_Aim of the exercise_.
Give back exactly the lines running from the line that holds "What color is the cell at row 1, column C?" through the line that holds "What color is the cell at row 4, column E?", ends included, and no other lines.

** start of Provided records **

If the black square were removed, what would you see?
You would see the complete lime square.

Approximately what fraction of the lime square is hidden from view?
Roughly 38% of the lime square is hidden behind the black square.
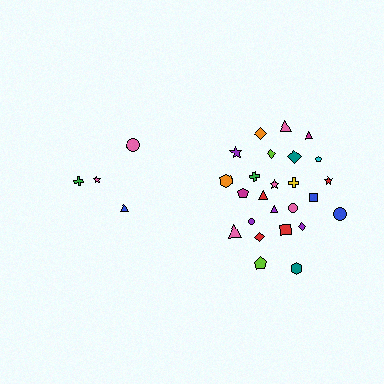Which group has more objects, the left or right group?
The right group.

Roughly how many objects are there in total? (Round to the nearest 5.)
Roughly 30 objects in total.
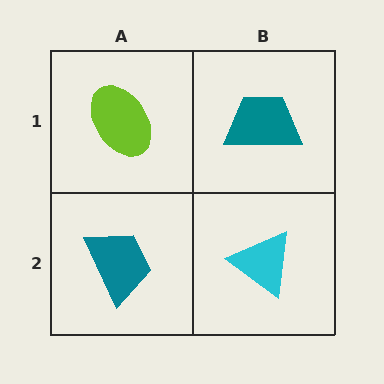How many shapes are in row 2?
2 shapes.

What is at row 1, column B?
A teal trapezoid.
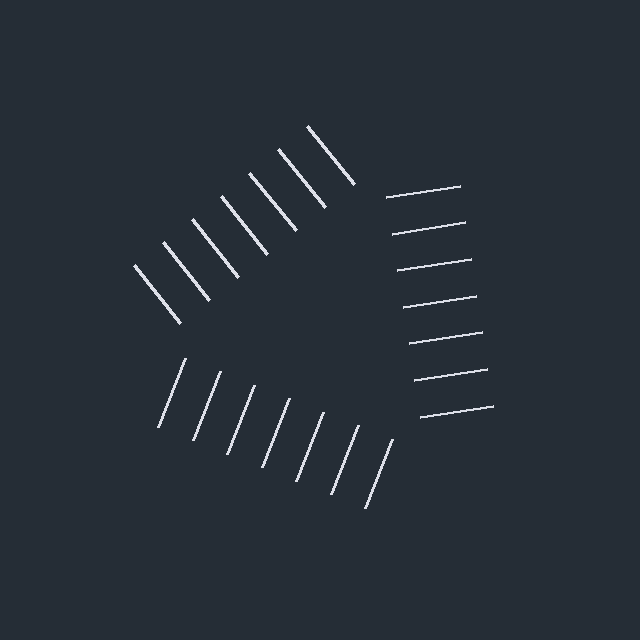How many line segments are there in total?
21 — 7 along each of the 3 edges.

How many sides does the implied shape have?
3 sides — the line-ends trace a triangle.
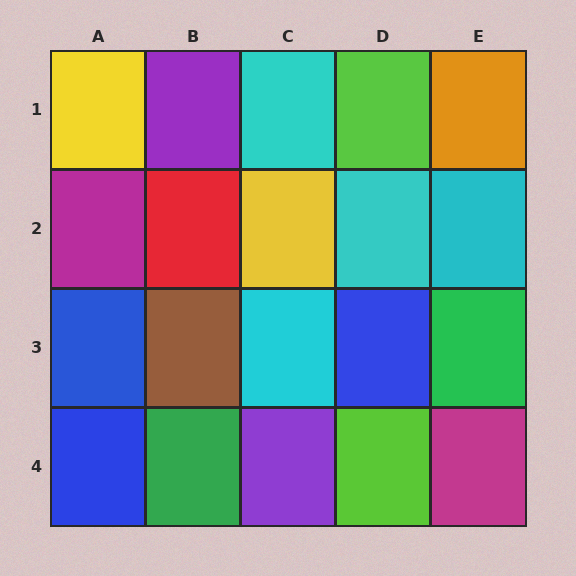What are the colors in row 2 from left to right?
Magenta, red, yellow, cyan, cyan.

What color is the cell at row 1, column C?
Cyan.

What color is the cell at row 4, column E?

** end of Provided records **
** start of Provided records **

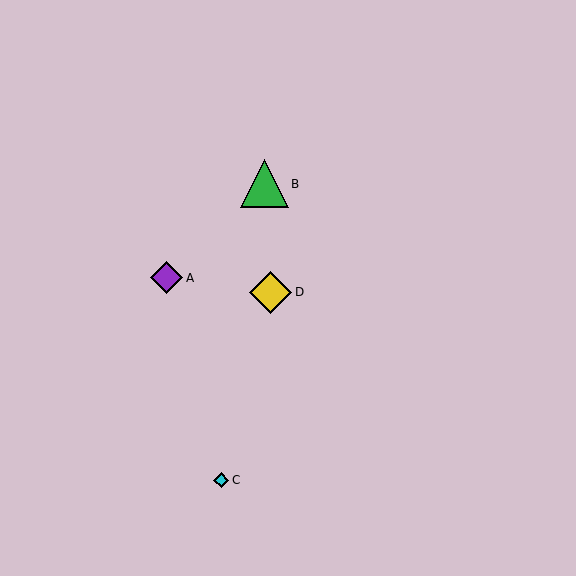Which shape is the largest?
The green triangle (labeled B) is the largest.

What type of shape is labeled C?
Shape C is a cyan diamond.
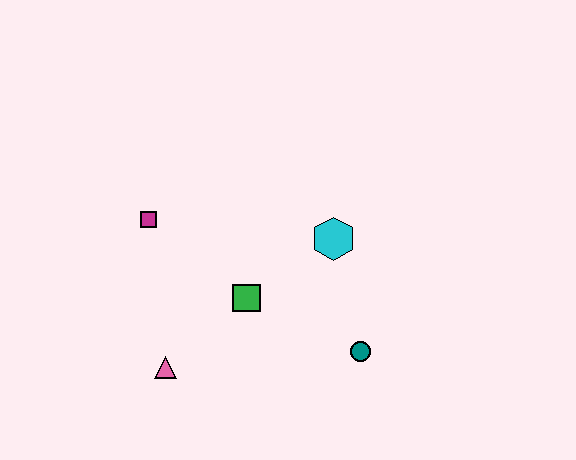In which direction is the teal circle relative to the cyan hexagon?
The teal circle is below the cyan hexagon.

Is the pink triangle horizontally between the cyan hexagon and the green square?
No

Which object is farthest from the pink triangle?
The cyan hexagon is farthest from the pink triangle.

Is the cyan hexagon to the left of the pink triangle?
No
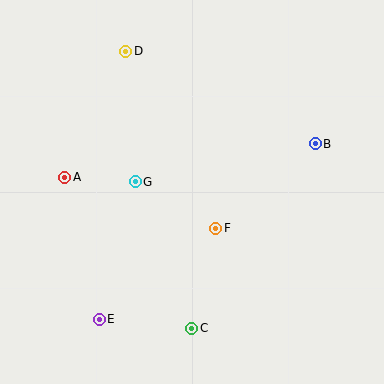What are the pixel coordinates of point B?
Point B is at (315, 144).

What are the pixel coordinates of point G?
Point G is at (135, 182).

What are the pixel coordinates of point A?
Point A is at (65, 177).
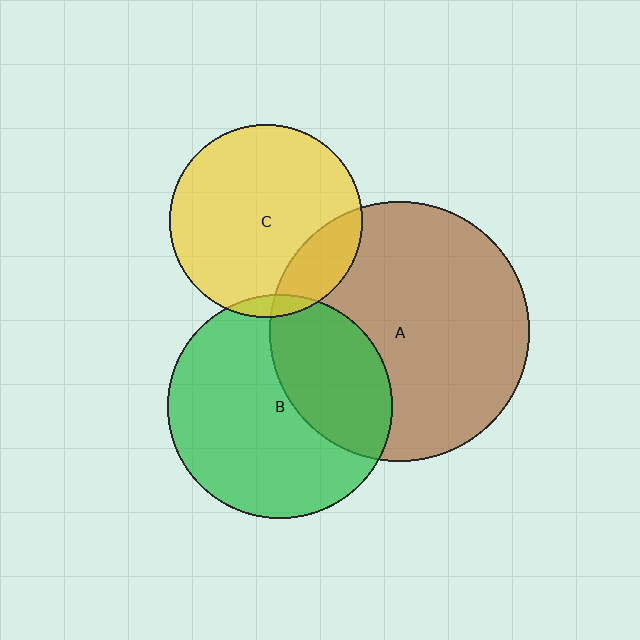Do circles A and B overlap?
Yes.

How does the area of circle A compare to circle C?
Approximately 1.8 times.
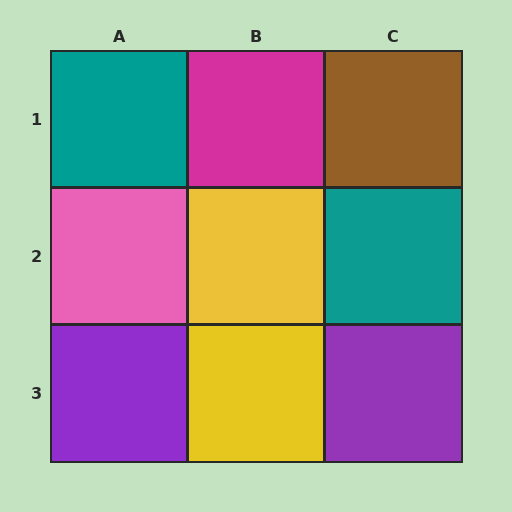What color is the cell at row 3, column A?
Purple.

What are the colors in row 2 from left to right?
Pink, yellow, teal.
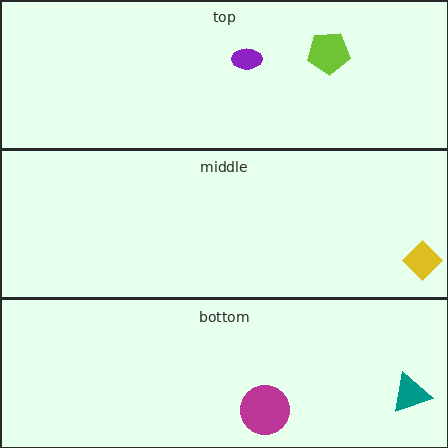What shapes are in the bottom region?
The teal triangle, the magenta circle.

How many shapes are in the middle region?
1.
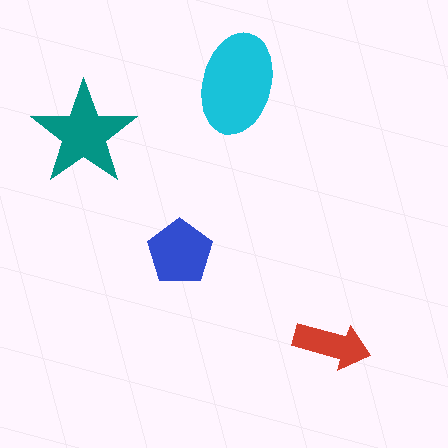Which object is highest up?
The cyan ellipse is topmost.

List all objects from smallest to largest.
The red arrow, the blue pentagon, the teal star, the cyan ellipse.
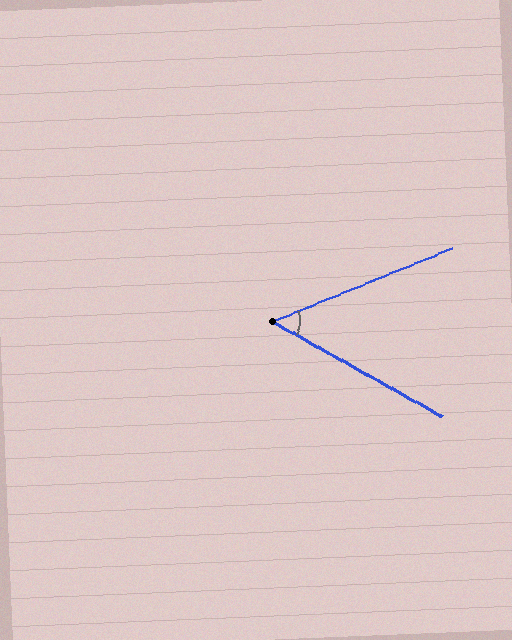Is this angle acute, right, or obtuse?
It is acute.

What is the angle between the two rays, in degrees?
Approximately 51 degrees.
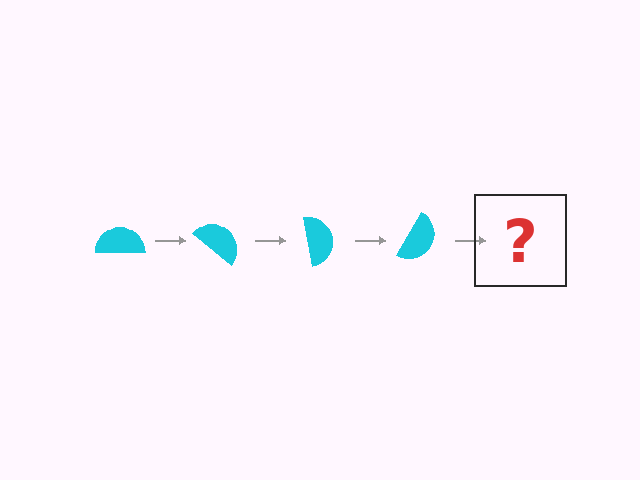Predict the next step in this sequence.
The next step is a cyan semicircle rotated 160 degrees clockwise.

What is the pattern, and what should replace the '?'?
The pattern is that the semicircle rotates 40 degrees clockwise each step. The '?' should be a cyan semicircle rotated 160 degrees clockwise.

** end of Provided records **
** start of Provided records **

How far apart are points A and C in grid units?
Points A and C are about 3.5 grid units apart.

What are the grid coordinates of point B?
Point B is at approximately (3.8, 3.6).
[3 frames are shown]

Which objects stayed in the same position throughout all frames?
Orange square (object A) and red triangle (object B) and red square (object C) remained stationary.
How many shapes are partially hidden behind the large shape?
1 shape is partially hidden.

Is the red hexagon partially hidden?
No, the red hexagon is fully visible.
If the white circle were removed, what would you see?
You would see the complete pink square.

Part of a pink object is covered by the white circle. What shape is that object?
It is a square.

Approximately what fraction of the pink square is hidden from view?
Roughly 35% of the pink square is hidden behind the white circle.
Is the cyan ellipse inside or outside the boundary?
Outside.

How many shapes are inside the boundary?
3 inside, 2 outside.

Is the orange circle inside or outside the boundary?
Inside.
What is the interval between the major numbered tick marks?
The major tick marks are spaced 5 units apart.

** end of Provided records **

_Solution for this exercise_.
What color is the cell at row 1, column C?
Cyan.

What color is the cell at row 4, column E?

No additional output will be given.